> LISTED ENTRIES
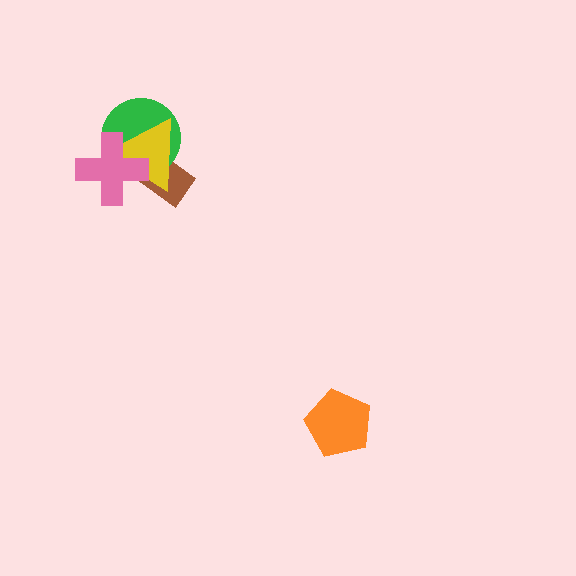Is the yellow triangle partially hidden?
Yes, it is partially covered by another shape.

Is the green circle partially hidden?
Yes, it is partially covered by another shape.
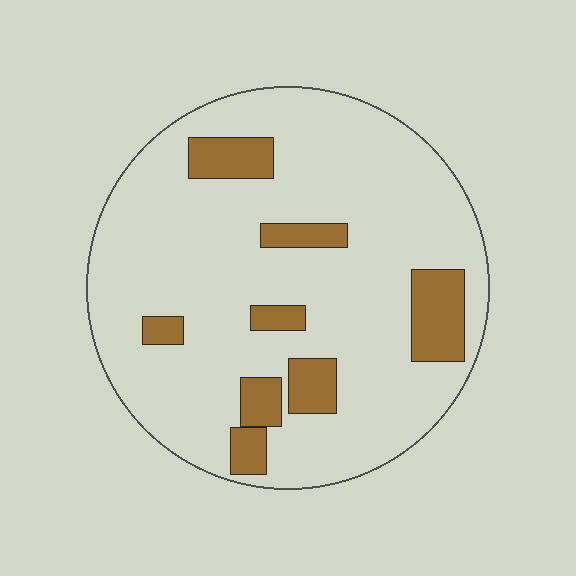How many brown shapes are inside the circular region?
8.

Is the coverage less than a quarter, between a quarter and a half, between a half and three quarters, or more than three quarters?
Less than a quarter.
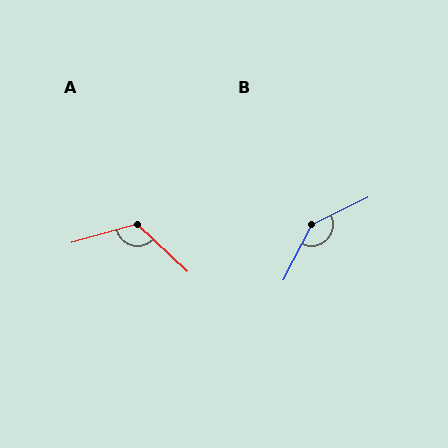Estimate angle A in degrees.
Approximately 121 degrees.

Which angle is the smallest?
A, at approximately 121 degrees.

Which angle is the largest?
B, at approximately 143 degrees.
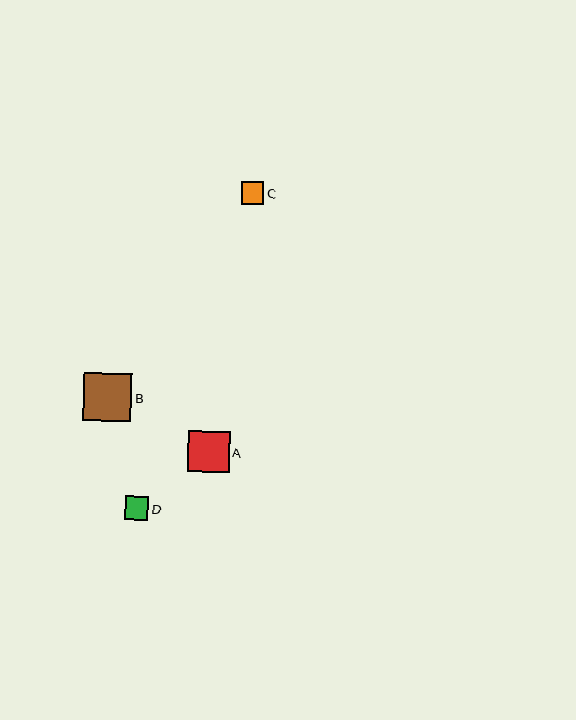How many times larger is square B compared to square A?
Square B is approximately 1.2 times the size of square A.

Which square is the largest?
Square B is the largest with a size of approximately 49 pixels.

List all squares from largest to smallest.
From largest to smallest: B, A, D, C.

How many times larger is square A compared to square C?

> WHAT IS NEEDED
Restate verbatim the lines running from the line with "Which angle is the largest?" through the end of the material; both ends count, and images are omitted.

> REPLY TO THE TASK
Which angle is the largest?
B, at approximately 143 degrees.
How many times larger is square B compared to square A?
Square B is approximately 1.2 times the size of square A.

Which square is the largest?
Square B is the largest with a size of approximately 49 pixels.

List all squares from largest to smallest.
From largest to smallest: B, A, D, C.

How many times larger is square A compared to square C?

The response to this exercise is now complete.